## [Goal of the exercise]
Copy out exactly the lines spanning the line with "How many levels of nesting are there?" to the line with "What is the spacing", inclusive, from the data underneath, with no pictures.

## [Data shown]
◇ ◇ ◇ ◇ ◇ ◇ ◇
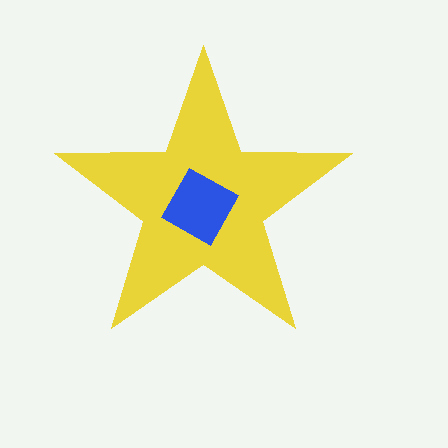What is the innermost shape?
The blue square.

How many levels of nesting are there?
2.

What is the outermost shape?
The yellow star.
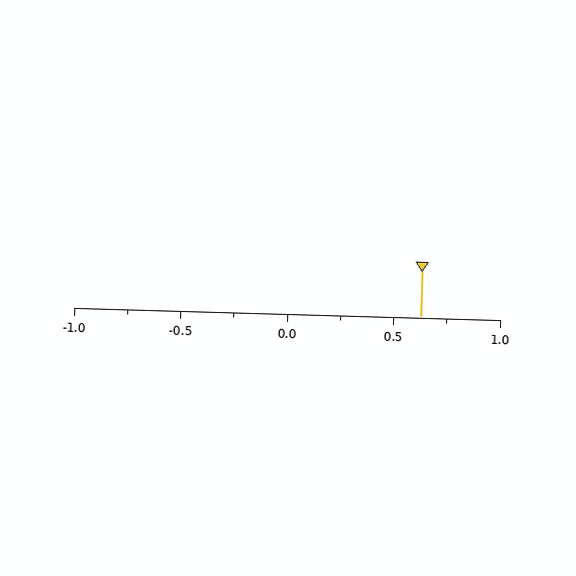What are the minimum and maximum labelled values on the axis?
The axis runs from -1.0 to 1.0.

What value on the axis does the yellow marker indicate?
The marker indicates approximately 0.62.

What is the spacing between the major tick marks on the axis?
◇ ◇ ◇ ◇ ◇ ◇ ◇
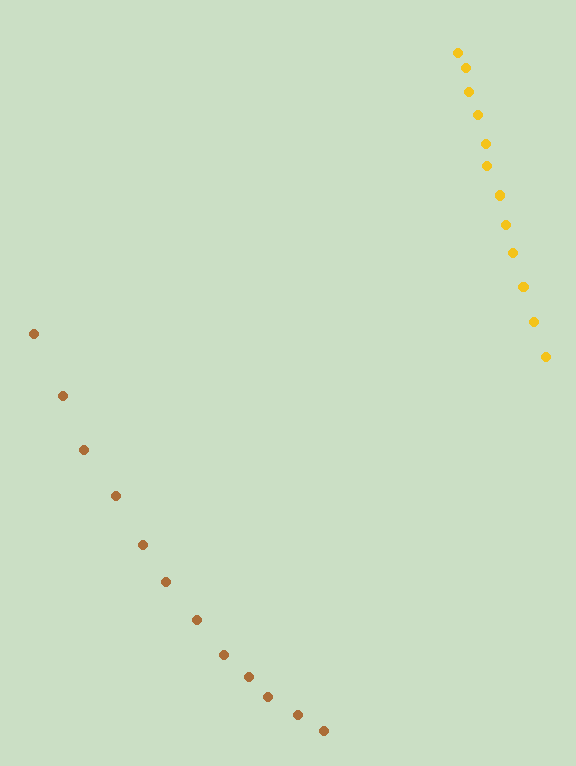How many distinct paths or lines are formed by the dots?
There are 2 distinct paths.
◇ ◇ ◇ ◇ ◇ ◇ ◇
## [Exercise answer]
How many levels of nesting are there?
2.

What is the outermost shape?
The yellow star.
What are the minimum and maximum labelled values on the axis?
The axis runs from -1.0 to 1.0.

What value on the axis does the yellow marker indicate?
The marker indicates approximately 0.62.

What is the spacing between the major tick marks on the axis?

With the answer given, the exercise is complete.